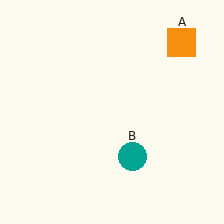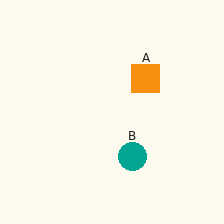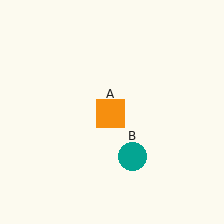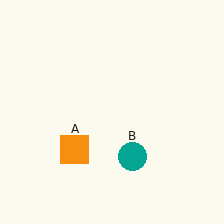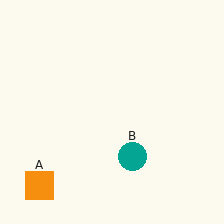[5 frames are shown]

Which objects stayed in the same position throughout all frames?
Teal circle (object B) remained stationary.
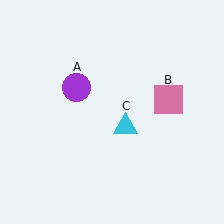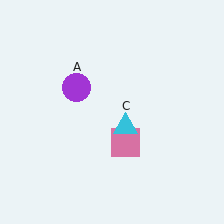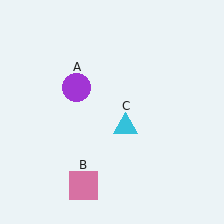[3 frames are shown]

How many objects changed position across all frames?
1 object changed position: pink square (object B).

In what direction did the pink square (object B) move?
The pink square (object B) moved down and to the left.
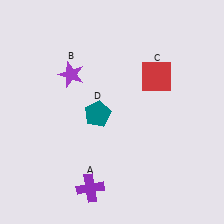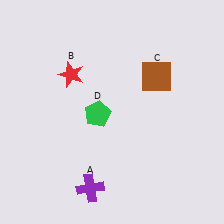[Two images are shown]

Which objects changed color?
B changed from purple to red. C changed from red to brown. D changed from teal to green.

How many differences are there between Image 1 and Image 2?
There are 3 differences between the two images.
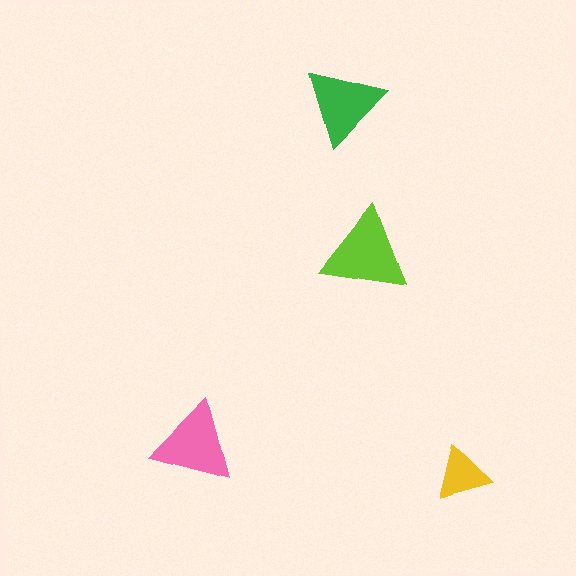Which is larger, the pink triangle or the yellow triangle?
The pink one.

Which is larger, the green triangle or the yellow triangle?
The green one.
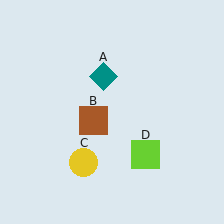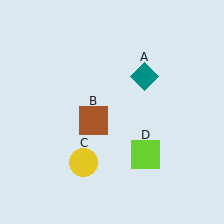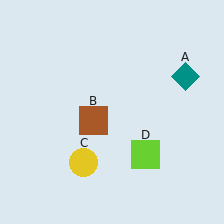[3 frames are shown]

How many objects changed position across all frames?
1 object changed position: teal diamond (object A).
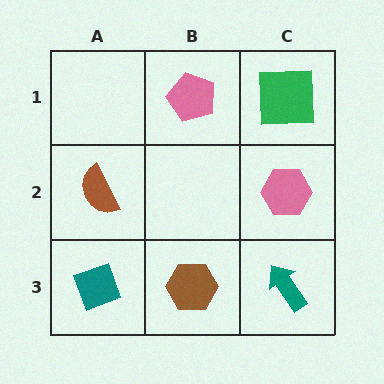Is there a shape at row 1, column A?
No, that cell is empty.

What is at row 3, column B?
A brown hexagon.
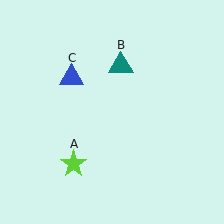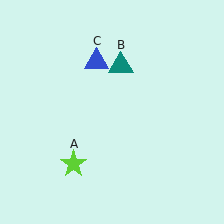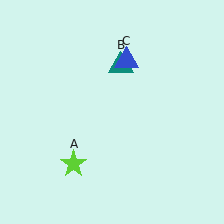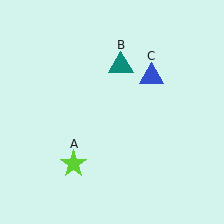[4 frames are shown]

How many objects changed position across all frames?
1 object changed position: blue triangle (object C).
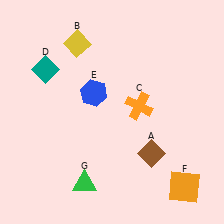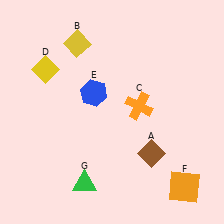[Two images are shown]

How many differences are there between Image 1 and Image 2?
There is 1 difference between the two images.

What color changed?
The diamond (D) changed from teal in Image 1 to yellow in Image 2.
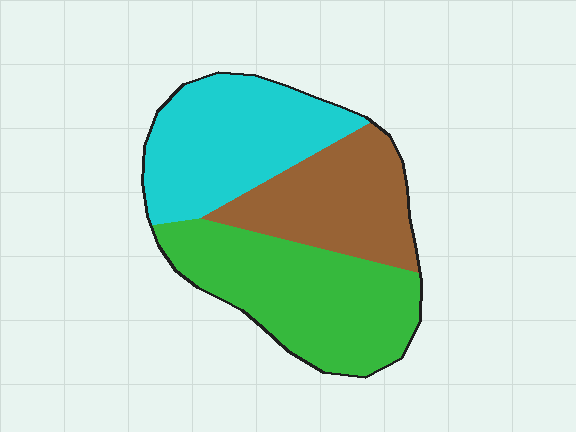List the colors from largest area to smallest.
From largest to smallest: green, cyan, brown.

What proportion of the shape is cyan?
Cyan covers roughly 35% of the shape.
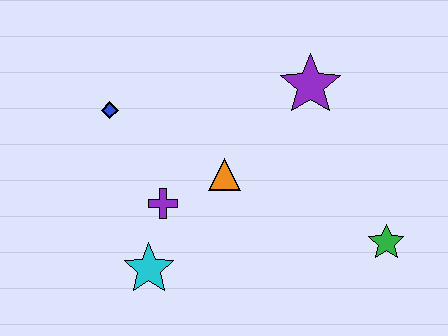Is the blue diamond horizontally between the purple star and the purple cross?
No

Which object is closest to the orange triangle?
The purple cross is closest to the orange triangle.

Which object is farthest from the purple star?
The cyan star is farthest from the purple star.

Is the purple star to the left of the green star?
Yes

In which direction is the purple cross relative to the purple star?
The purple cross is to the left of the purple star.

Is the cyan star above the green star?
No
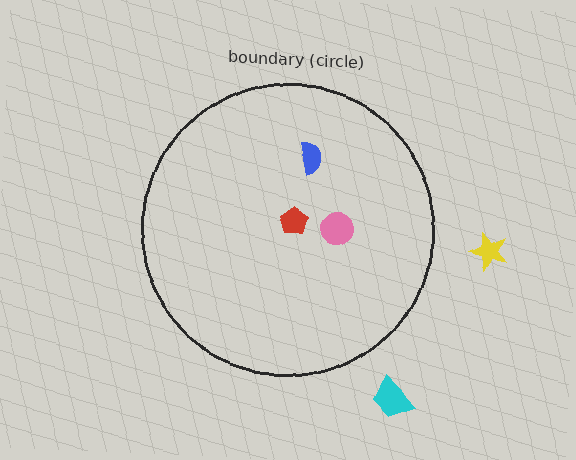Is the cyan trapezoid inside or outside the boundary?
Outside.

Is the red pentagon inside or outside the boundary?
Inside.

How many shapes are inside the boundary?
3 inside, 2 outside.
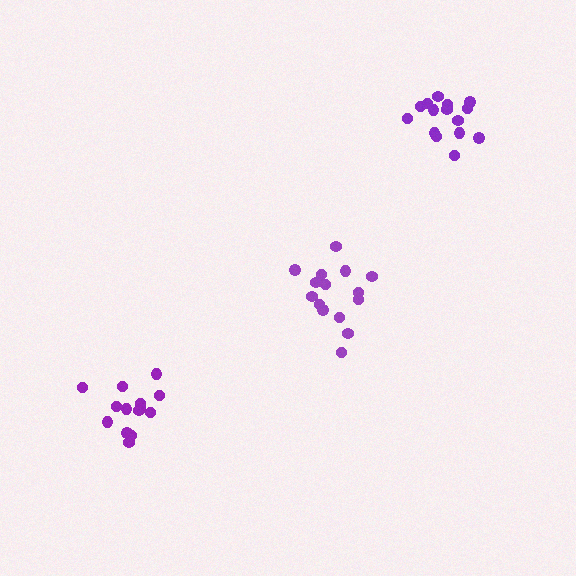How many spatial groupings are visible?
There are 3 spatial groupings.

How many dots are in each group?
Group 1: 15 dots, Group 2: 14 dots, Group 3: 15 dots (44 total).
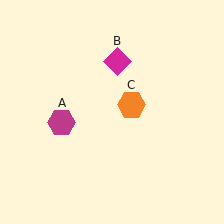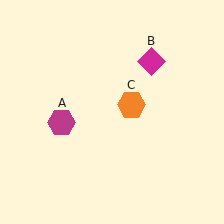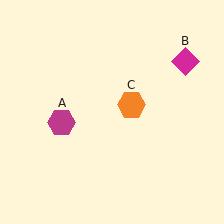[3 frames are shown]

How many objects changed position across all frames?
1 object changed position: magenta diamond (object B).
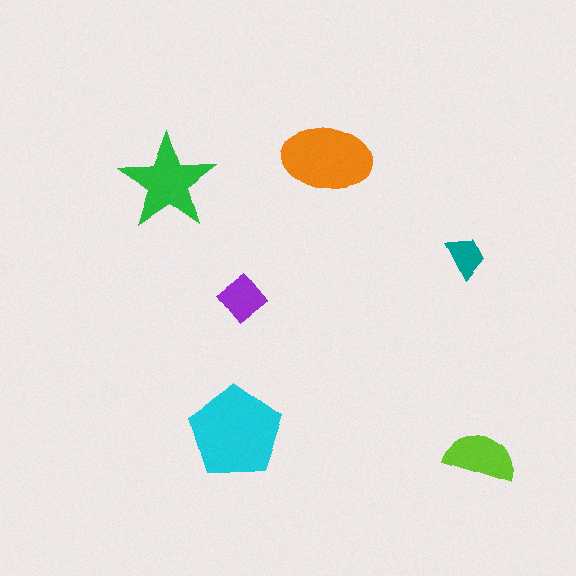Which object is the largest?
The cyan pentagon.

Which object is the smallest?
The teal trapezoid.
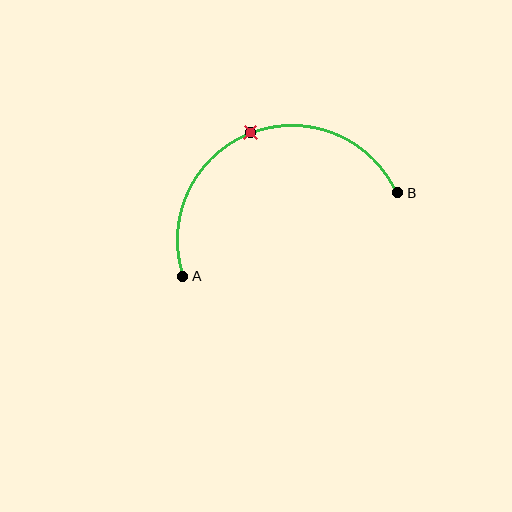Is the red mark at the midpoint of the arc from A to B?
Yes. The red mark lies on the arc at equal arc-length from both A and B — it is the arc midpoint.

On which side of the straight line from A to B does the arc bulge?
The arc bulges above the straight line connecting A and B.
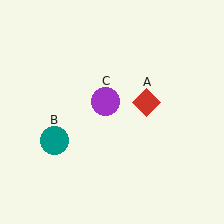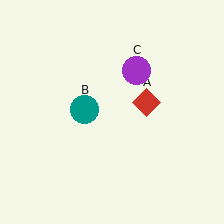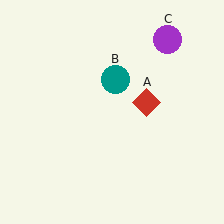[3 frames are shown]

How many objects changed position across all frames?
2 objects changed position: teal circle (object B), purple circle (object C).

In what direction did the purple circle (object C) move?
The purple circle (object C) moved up and to the right.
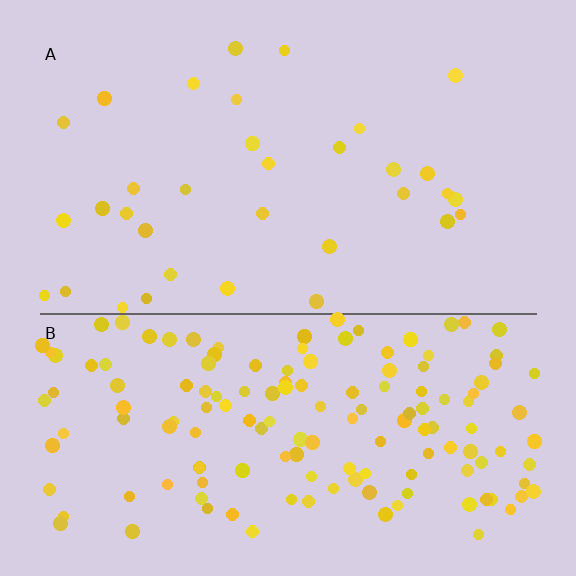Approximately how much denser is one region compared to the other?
Approximately 4.5× — region B over region A.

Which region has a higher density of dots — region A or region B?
B (the bottom).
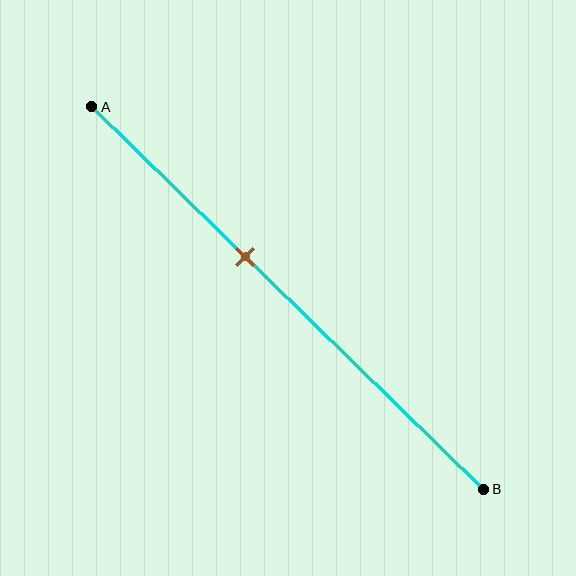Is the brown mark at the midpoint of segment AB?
No, the mark is at about 40% from A, not at the 50% midpoint.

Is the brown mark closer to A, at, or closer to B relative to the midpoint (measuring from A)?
The brown mark is closer to point A than the midpoint of segment AB.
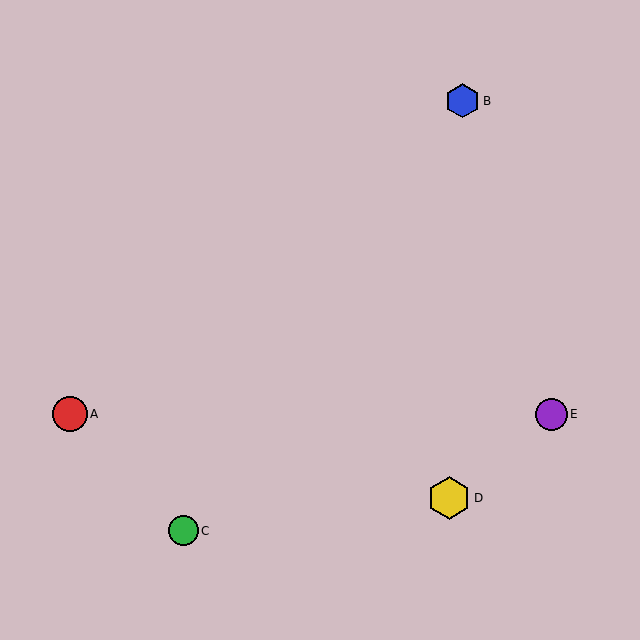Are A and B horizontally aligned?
No, A is at y≈414 and B is at y≈101.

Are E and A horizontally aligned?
Yes, both are at y≈414.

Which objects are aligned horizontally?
Objects A, E are aligned horizontally.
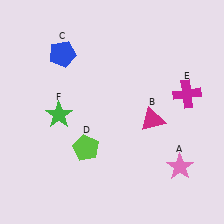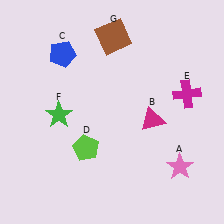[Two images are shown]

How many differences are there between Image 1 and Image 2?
There is 1 difference between the two images.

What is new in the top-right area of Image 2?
A brown square (G) was added in the top-right area of Image 2.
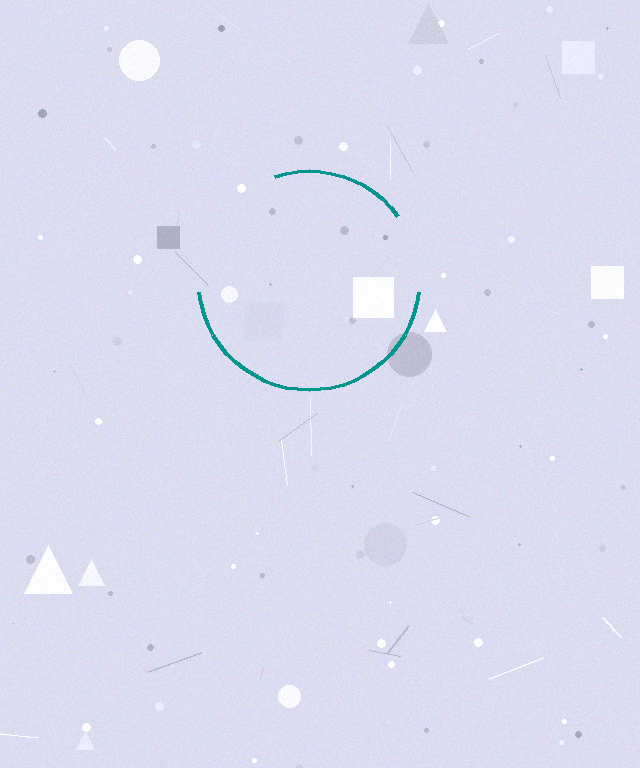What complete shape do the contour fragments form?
The contour fragments form a circle.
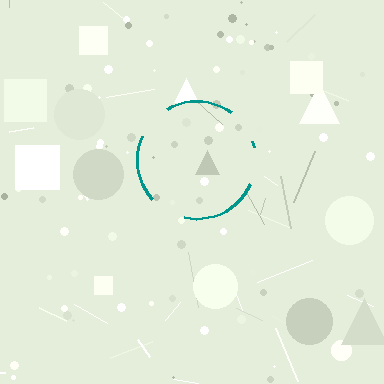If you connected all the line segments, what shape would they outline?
They would outline a circle.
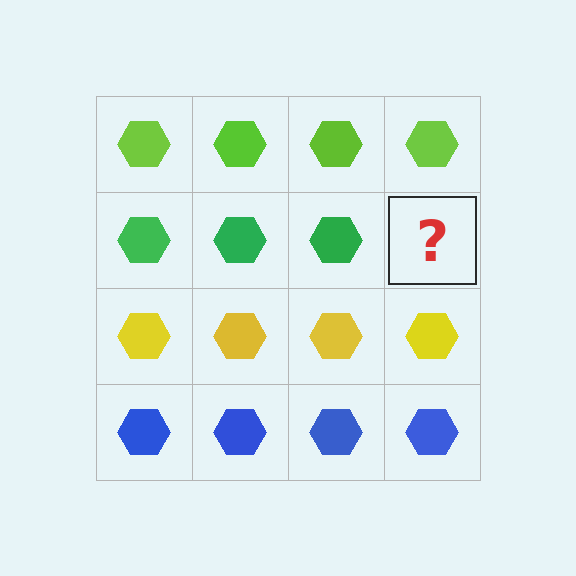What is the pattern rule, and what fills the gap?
The rule is that each row has a consistent color. The gap should be filled with a green hexagon.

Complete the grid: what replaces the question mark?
The question mark should be replaced with a green hexagon.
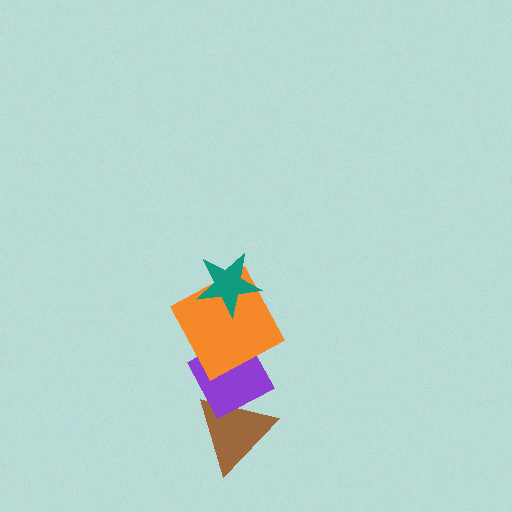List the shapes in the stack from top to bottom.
From top to bottom: the teal star, the orange square, the purple diamond, the brown triangle.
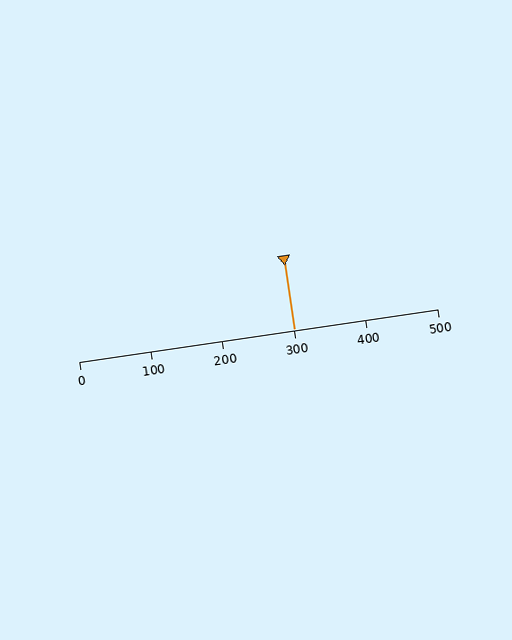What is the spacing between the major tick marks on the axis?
The major ticks are spaced 100 apart.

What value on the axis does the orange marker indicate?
The marker indicates approximately 300.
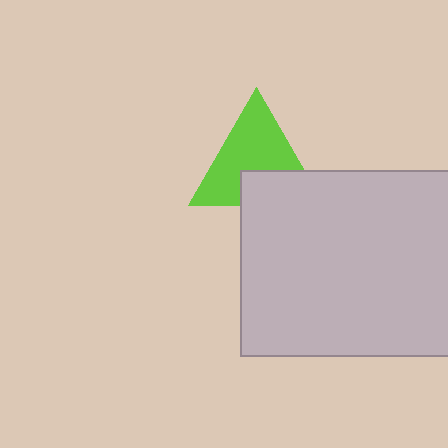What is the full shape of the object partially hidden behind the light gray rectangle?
The partially hidden object is a lime triangle.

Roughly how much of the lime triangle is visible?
Most of it is visible (roughly 67%).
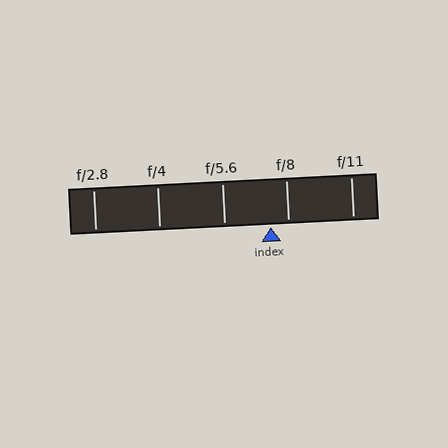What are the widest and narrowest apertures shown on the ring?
The widest aperture shown is f/2.8 and the narrowest is f/11.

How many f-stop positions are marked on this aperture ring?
There are 5 f-stop positions marked.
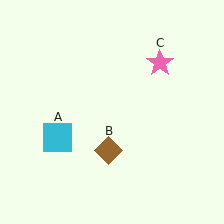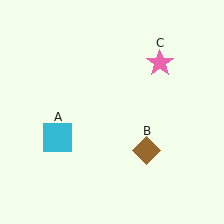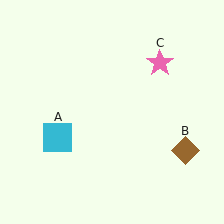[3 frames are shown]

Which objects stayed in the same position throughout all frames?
Cyan square (object A) and pink star (object C) remained stationary.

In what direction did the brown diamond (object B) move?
The brown diamond (object B) moved right.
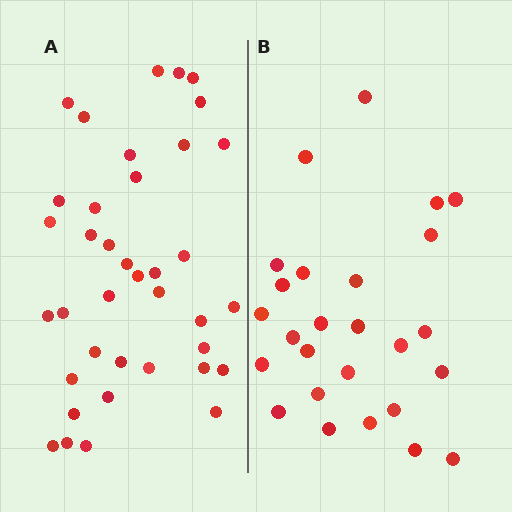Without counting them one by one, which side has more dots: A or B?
Region A (the left region) has more dots.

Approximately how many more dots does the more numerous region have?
Region A has roughly 12 or so more dots than region B.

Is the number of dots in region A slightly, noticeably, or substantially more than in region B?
Region A has substantially more. The ratio is roughly 1.5 to 1.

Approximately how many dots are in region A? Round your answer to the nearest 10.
About 40 dots. (The exact count is 38, which rounds to 40.)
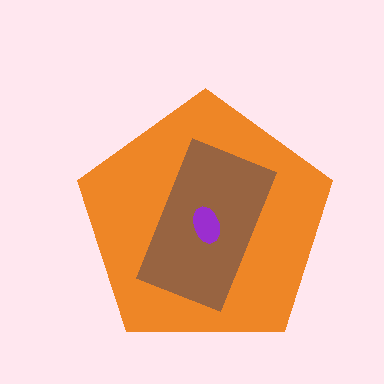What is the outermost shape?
The orange pentagon.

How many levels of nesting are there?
3.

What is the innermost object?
The purple ellipse.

What needs to be done> Repeat the entries exactly. Pictures are excluded from the copy.

Answer in full>
[5 frames are shown]

Which objects stayed in the same position throughout all frames?
Teal circle (object B) remained stationary.
[3 frames are shown]

How many objects changed position across all frames?
1 object changed position: pink square (object B).

In what direction did the pink square (object B) move?
The pink square (object B) moved down and to the left.
[Two images are shown]

Which objects changed color?
B changed from purple to red. C changed from red to brown. D changed from teal to green.

How many differences are there between Image 1 and Image 2?
There are 3 differences between the two images.
Which is larger, the pink triangle or the yellow triangle?
The pink one.

Which is larger, the green triangle or the yellow triangle?
The green one.
[3 frames are shown]

How many objects changed position across all frames?
1 object changed position: teal diamond (object A).
Is there a shape at row 1, column A?
No, that cell is empty.

What is at row 3, column B?
A brown hexagon.
[4 frames are shown]

How many objects changed position across all frames?
1 object changed position: blue triangle (object C).
[Two images are shown]

How many differences are there between Image 1 and Image 2?
There is 1 difference between the two images.

What color changed?
The diamond (D) changed from teal in Image 1 to yellow in Image 2.
List the colors from largest area to smallest.
From largest to smallest: green, cyan, brown.

What proportion of the shape is cyan?
Cyan covers roughly 35% of the shape.
Is the blue diamond horizontally between the purple star and the purple cross?
No

Which object is closest to the orange triangle?
The purple cross is closest to the orange triangle.

Which object is farthest from the purple star?
The cyan star is farthest from the purple star.

Is the purple star to the left of the green star?
Yes

In which direction is the purple cross relative to the purple star?
The purple cross is to the left of the purple star.

Is the cyan star above the green star?
No
Is the cyan trapezoid inside or outside the boundary?
Outside.

Is the red pentagon inside or outside the boundary?
Inside.

How many shapes are inside the boundary?
3 inside, 2 outside.
How many spatial groupings are visible?
There are 3 spatial groupings.

How many dots are in each group?
Group 1: 15 dots, Group 2: 14 dots, Group 3: 15 dots (44 total).
[3 frames are shown]

How many objects changed position across all frames?
1 object changed position: magenta diamond (object B).
Which object is the largest?
The cyan pentagon.

Which object is the smallest?
The teal trapezoid.
Is the red mark at the midpoint of the arc from A to B?
Yes. The red mark lies on the arc at equal arc-length from both A and B — it is the arc midpoint.

On which side of the straight line from A to B does the arc bulge?
The arc bulges above the straight line connecting A and B.
[3 frames are shown]

How many objects changed position across all frames?
2 objects changed position: teal circle (object B), purple circle (object C).

In what direction did the purple circle (object C) move?
The purple circle (object C) moved up and to the right.
Approximately how much denser is one region compared to the other?
Approximately 4.5× — region B over region A.

Which region has a higher density of dots — region A or region B?
B (the bottom).
Is the brown mark at the midpoint of segment AB?
No, the mark is at about 40% from A, not at the 50% midpoint.

Is the brown mark closer to A, at, or closer to B relative to the midpoint (measuring from A)?
The brown mark is closer to point A than the midpoint of segment AB.
Are A and B horizontally aligned?
No, A is at y≈414 and B is at y≈101.

Are E and A horizontally aligned?
Yes, both are at y≈414.

Which objects are aligned horizontally?
Objects A, E are aligned horizontally.
[Two images are shown]

How many differences are there between Image 1 and Image 2?
There is 1 difference between the two images.

What is new in the top-right area of Image 2?
A brown square (G) was added in the top-right area of Image 2.
What complete shape do the contour fragments form?
The contour fragments form a circle.
If you connected all the line segments, what shape would they outline?
They would outline a circle.
What is the pattern rule, and what fills the gap?
The rule is that each row has a consistent color. The gap should be filled with a green hexagon.

Complete the grid: what replaces the question mark?
The question mark should be replaced with a green hexagon.
List the shapes in the stack from top to bottom.
From top to bottom: the teal star, the orange square, the purple diamond, the brown triangle.
What is the spacing between the major tick marks on the axis?
The major ticks are spaced 100 apart.

What value on the axis does the orange marker indicate?
The marker indicates approximately 300.
What is the full shape of the object partially hidden behind the light gray rectangle?
The partially hidden object is a lime triangle.

Roughly how much of the lime triangle is visible?
Most of it is visible (roughly 67%).
What are the widest and narrowest apertures shown on the ring?
The widest aperture shown is f/2.8 and the narrowest is f/11.

How many f-stop positions are marked on this aperture ring?
There are 5 f-stop positions marked.
[3 frames are shown]

Which objects stayed in the same position throughout all frames?
Cyan square (object A) and pink star (object C) remained stationary.

In what direction did the brown diamond (object B) move?
The brown diamond (object B) moved right.
Without counting them one by one, which side has more dots: A or B?
Region A (the left region) has more dots.

Approximately how many more dots does the more numerous region have?
Region A has roughly 12 or so more dots than region B.

Is the number of dots in region A slightly, noticeably, or substantially more than in region B?
Region A has substantially more. The ratio is roughly 1.5 to 1.

Approximately how many dots are in region A? Round your answer to the nearest 10.
About 40 dots. (The exact count is 38, which rounds to 40.)
What is the outermost shape?
The orange pentagon.

How many levels of nesting are there?
3.

What is the innermost object?
The purple ellipse.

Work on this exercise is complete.